[Stored data entries]
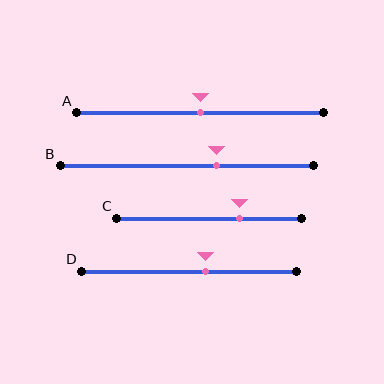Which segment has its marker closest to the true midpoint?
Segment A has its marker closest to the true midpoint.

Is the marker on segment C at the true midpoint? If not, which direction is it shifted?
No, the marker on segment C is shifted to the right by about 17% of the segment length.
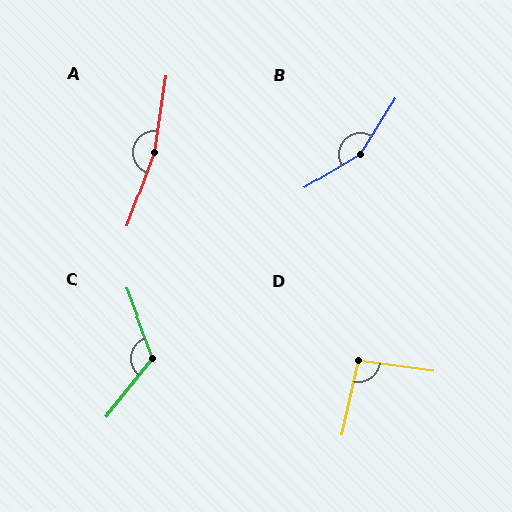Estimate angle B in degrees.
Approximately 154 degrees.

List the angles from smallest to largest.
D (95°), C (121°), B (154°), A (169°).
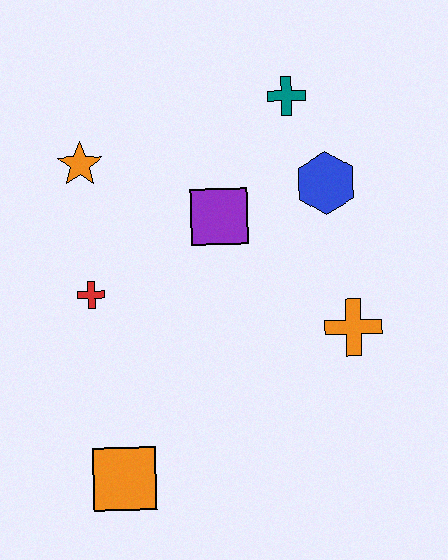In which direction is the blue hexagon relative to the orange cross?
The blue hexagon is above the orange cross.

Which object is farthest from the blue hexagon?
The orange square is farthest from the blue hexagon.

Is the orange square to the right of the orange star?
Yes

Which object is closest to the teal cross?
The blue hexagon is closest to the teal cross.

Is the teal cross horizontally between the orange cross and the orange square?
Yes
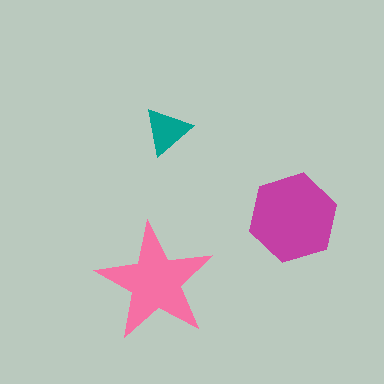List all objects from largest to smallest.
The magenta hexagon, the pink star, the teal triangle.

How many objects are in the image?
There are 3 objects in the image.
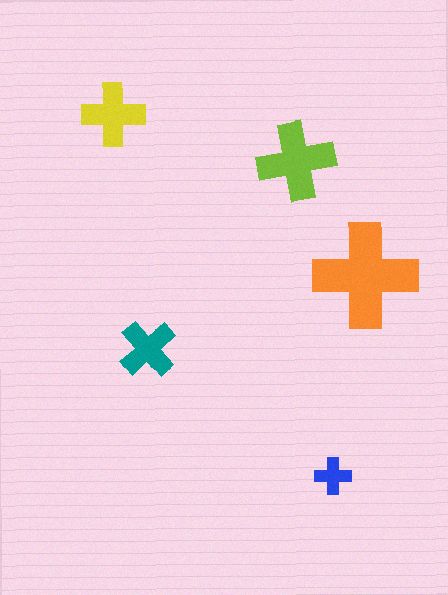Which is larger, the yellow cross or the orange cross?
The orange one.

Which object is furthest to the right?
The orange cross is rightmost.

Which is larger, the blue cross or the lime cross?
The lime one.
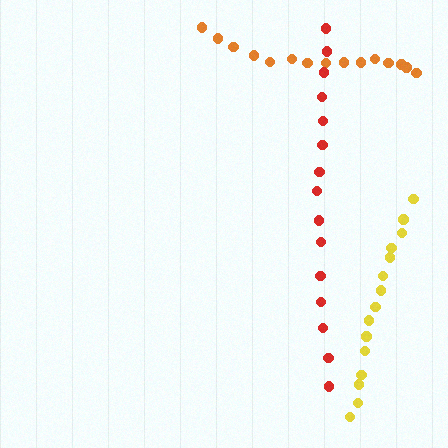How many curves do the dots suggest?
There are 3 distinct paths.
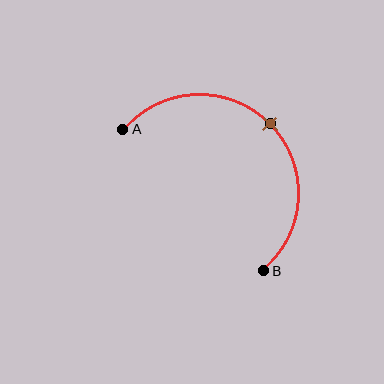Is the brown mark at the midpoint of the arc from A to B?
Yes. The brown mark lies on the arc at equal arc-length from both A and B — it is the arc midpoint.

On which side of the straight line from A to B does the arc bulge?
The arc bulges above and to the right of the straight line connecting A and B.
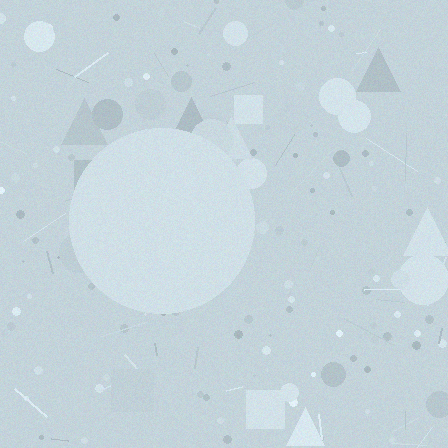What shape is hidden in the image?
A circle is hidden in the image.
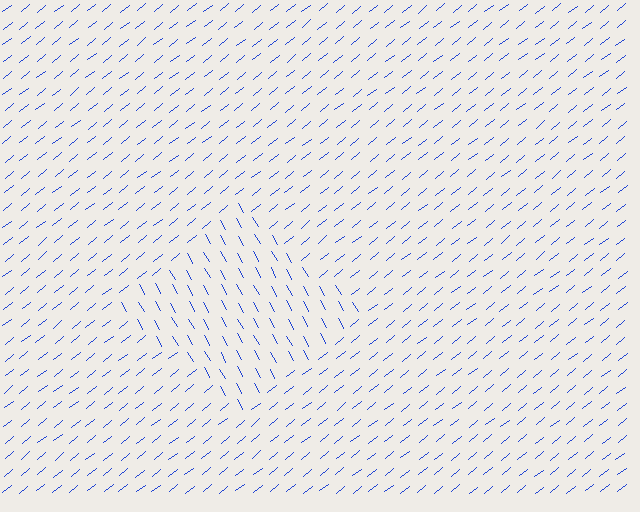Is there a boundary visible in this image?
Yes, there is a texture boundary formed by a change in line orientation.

— TASK OBJECTIVE —
Transcribe each line above verbatim, with the pictures left out.

— OUTPUT BELOW —
Which segment has its marker closest to the true midpoint?
Segment A has its marker closest to the true midpoint.

Is the marker on segment C at the true midpoint? If not, which direction is it shifted?
No, the marker on segment C is shifted to the right by about 17% of the segment length.
Estimate angle B in degrees.
Approximately 154 degrees.

List the angles from smallest to largest.
D (95°), C (121°), B (154°), A (169°).
In which direction is the blue hexagon relative to the orange cross?
The blue hexagon is above the orange cross.

Which object is farthest from the blue hexagon?
The orange square is farthest from the blue hexagon.

Is the orange square to the right of the orange star?
Yes

Which object is closest to the teal cross?
The blue hexagon is closest to the teal cross.

Is the teal cross horizontally between the orange cross and the orange square?
Yes
List all objects from largest to smallest.
The magenta hexagon, the pink star, the teal triangle.

How many objects are in the image?
There are 3 objects in the image.
Which is larger, the yellow cross or the orange cross?
The orange one.

Which object is furthest to the right?
The orange cross is rightmost.

Which is larger, the blue cross or the lime cross?
The lime one.
How many curves do the dots suggest?
There are 3 distinct paths.
Is the brown mark at the midpoint of the arc from A to B?
Yes. The brown mark lies on the arc at equal arc-length from both A and B — it is the arc midpoint.

On which side of the straight line from A to B does the arc bulge?
The arc bulges above and to the right of the straight line connecting A and B.
What shape is hidden in the image?
A circle is hidden in the image.
Is there a boundary visible in this image?
Yes, there is a texture boundary formed by a change in line orientation.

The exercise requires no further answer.